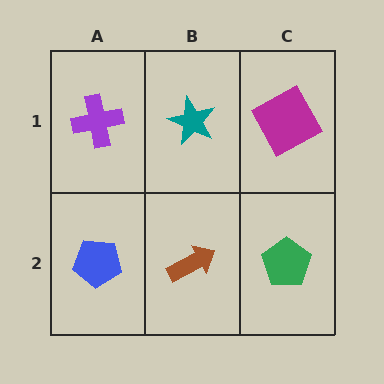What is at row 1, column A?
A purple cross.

● ● ● ●

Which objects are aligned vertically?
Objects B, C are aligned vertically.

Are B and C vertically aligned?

● ● ● ●

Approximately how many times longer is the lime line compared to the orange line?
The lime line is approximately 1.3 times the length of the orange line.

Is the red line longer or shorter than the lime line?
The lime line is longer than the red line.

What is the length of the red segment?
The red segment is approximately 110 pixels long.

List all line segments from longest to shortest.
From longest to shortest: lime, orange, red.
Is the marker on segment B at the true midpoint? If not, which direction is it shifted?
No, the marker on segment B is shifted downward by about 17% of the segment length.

● ● ● ●

### Stated task:
Look back at the data above. Transcribe exactly the lines starting at the line that contains "Which objects are aligned vertically?" and ending at the line that contains "Are B and C vertically aligned?".

### Finished exercise:
Which objects are aligned vertically?
Objects B, C are aligned vertically.

Are B and C vertically aligned?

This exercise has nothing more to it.